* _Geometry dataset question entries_
--- BEGIN ---
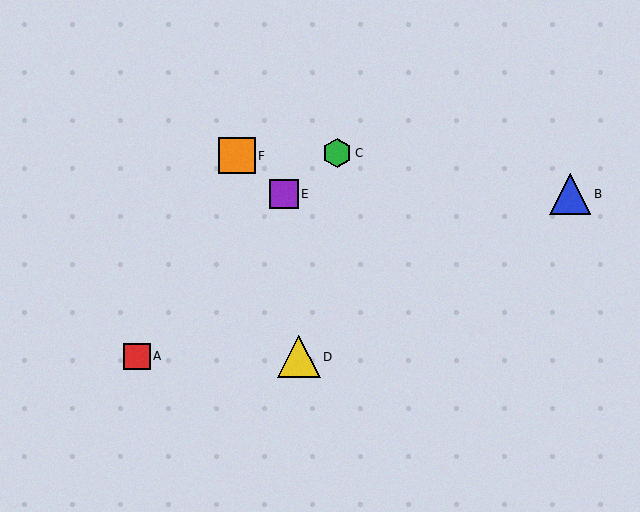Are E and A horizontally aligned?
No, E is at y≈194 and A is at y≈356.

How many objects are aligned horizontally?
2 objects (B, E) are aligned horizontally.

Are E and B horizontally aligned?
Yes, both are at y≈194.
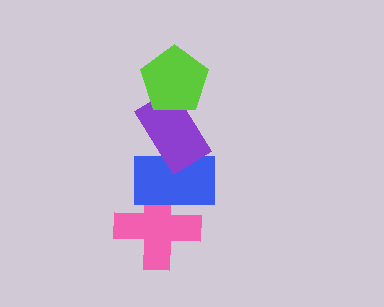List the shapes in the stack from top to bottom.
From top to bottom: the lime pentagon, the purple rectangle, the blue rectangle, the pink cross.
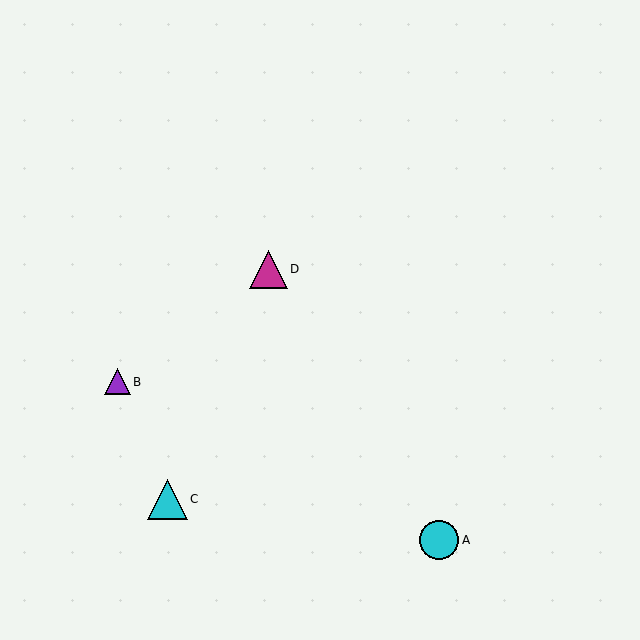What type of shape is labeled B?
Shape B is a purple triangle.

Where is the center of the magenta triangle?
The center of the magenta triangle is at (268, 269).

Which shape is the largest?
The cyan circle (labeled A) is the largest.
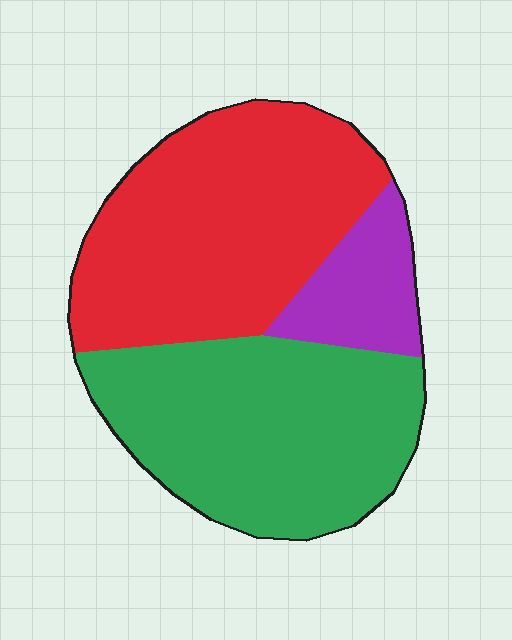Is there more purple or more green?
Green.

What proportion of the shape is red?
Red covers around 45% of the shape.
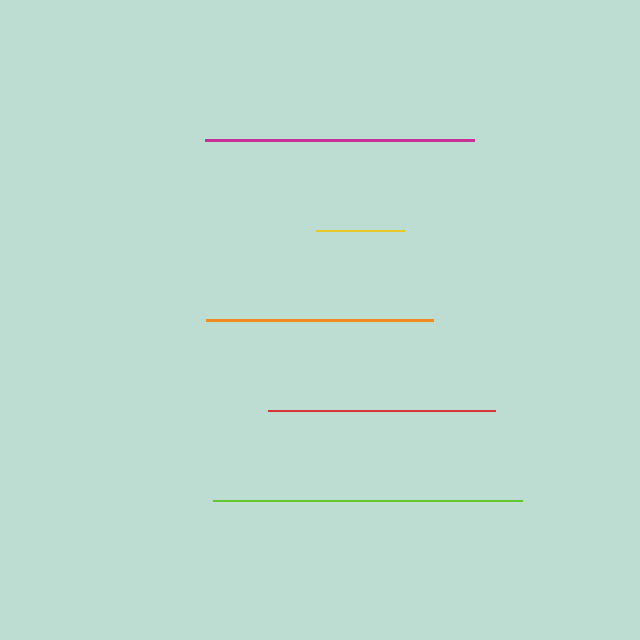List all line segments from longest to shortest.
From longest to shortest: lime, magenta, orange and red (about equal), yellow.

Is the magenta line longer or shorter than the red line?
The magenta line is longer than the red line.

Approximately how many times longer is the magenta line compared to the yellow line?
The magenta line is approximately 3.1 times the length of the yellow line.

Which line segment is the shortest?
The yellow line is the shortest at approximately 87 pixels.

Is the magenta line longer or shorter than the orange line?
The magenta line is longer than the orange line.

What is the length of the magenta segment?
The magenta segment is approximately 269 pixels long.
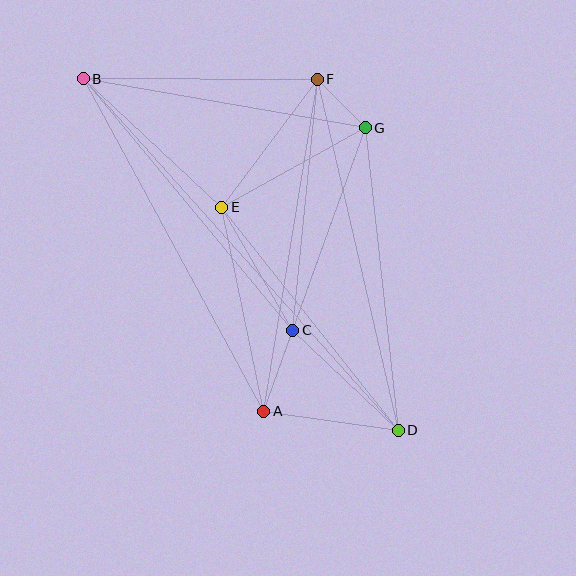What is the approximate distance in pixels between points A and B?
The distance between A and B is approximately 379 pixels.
--- END ---
* _Set problem_
Locate the line containing "Which line segment is the shortest?" in the records above, then output it and every line after it through the last, excluding pictures.

* _Correct answer_
Which line segment is the shortest?
The yellow line is the shortest at approximately 87 pixels.

Is the magenta line longer or shorter than the orange line?
The magenta line is longer than the orange line.

What is the length of the magenta segment?
The magenta segment is approximately 269 pixels long.
What is the approximate distance in pixels between points A and B?
The distance between A and B is approximately 379 pixels.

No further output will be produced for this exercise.